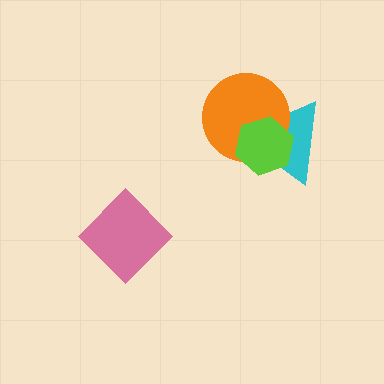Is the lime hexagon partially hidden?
No, no other shape covers it.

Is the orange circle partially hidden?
Yes, it is partially covered by another shape.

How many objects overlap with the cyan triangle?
2 objects overlap with the cyan triangle.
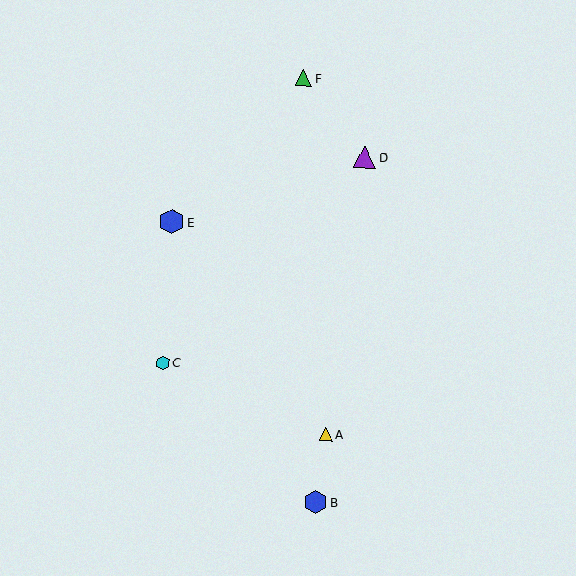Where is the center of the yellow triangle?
The center of the yellow triangle is at (326, 434).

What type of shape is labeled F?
Shape F is a green triangle.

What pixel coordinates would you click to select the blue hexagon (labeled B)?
Click at (315, 502) to select the blue hexagon B.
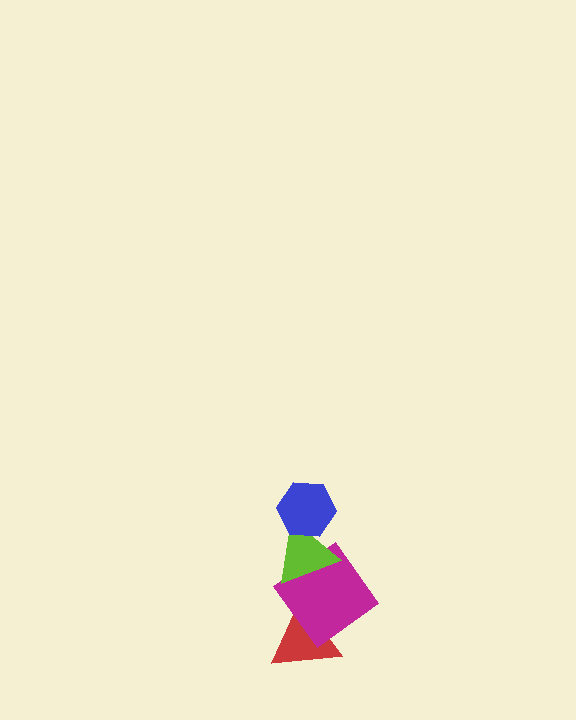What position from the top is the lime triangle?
The lime triangle is 2nd from the top.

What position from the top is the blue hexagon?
The blue hexagon is 1st from the top.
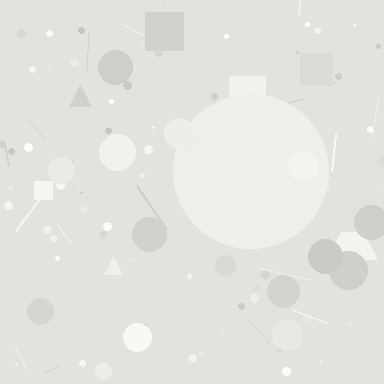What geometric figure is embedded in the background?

## Task prompt
Output verbatim the lines beginning at the line with "What position from the top is the blue" and ending at the last line of the material above, inclusive. Do not carry over any pictures.

## Answer below
What position from the top is the blue hexagon?
The blue hexagon is 1st from the top.
What geometric figure is embedded in the background?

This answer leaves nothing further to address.